● Your task:
Without pictures, repeat exactly the lines from the one containing "How many groups of similar items are there?" through the end of the entries.

● Supplied material:
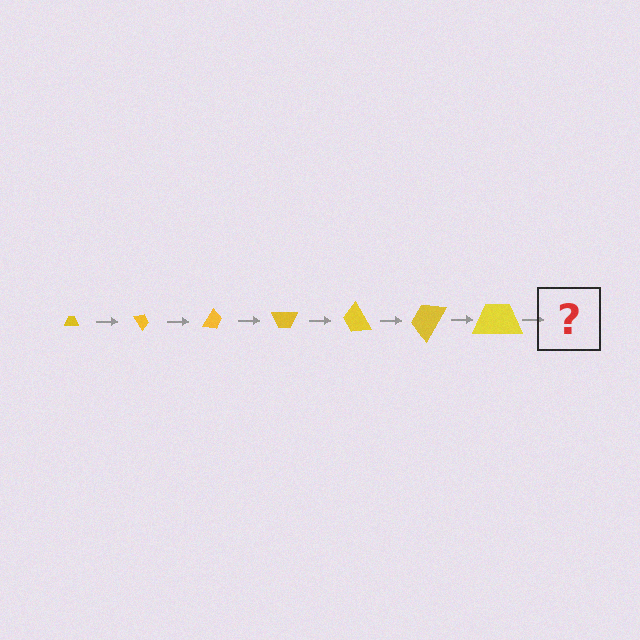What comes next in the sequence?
The next element should be a trapezoid, larger than the previous one and rotated 420 degrees clockwise from the start.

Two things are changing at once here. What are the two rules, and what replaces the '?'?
The two rules are that the trapezoid grows larger each step and it rotates 60 degrees clockwise each step. The '?' should be a trapezoid, larger than the previous one and rotated 420 degrees clockwise from the start.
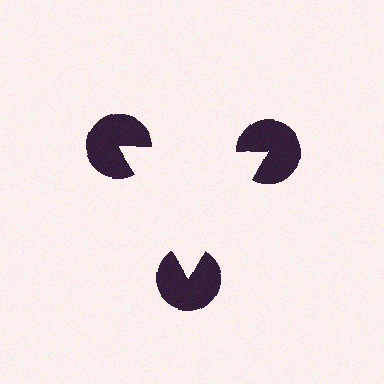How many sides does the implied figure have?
3 sides.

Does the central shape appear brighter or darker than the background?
It typically appears slightly brighter than the background, even though no actual brightness change is drawn.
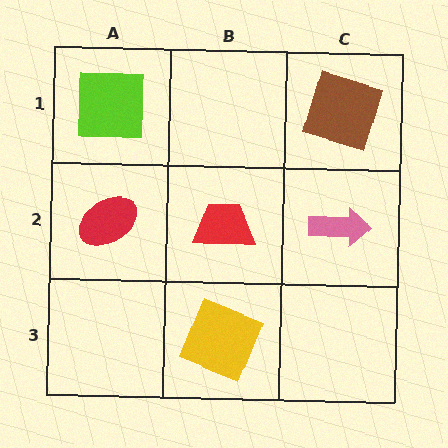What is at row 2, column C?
A pink arrow.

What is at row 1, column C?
A brown square.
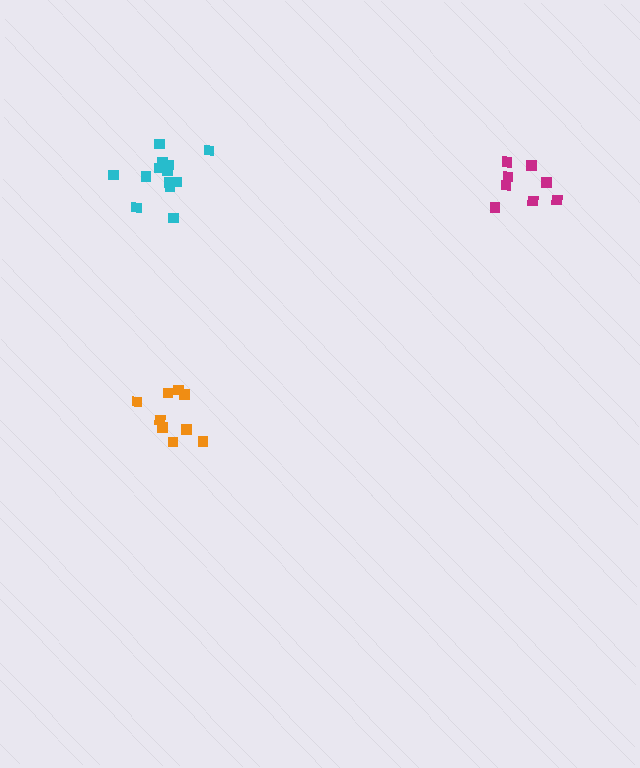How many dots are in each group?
Group 1: 8 dots, Group 2: 9 dots, Group 3: 13 dots (30 total).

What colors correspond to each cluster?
The clusters are colored: magenta, orange, cyan.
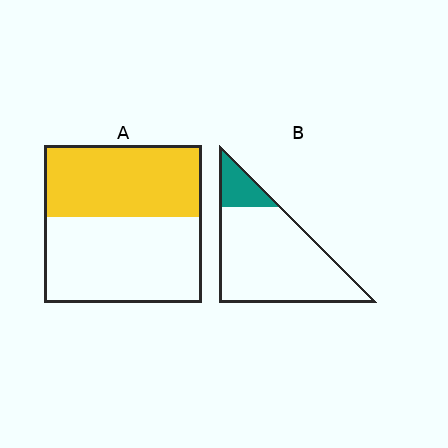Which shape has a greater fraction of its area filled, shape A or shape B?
Shape A.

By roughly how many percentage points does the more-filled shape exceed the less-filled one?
By roughly 30 percentage points (A over B).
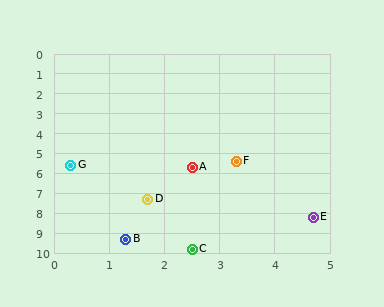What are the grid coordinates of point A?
Point A is at approximately (2.5, 5.7).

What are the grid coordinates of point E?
Point E is at approximately (4.7, 8.2).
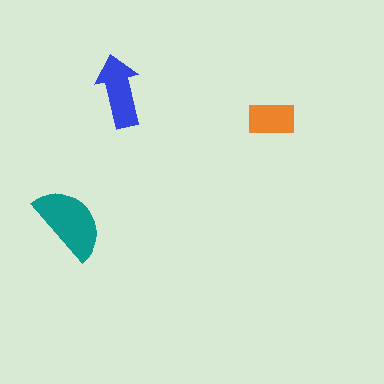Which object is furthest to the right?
The orange rectangle is rightmost.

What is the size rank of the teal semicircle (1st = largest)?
1st.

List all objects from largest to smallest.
The teal semicircle, the blue arrow, the orange rectangle.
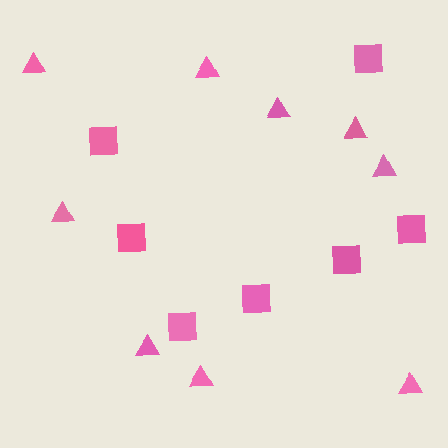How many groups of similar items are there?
There are 2 groups: one group of squares (7) and one group of triangles (9).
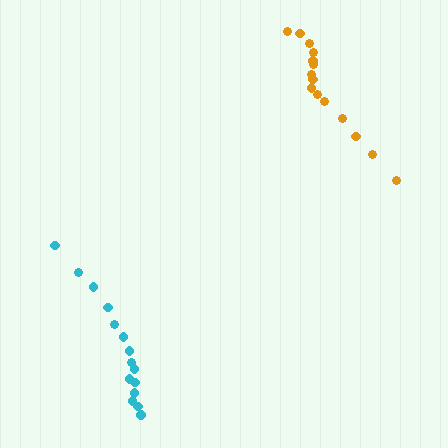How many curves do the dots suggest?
There are 2 distinct paths.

● Response for this exercise:
How many groups of similar items are there?
There are 2 groups: one group of squares (7) and one group of triangles (9).
How many curves do the dots suggest?
There are 2 distinct paths.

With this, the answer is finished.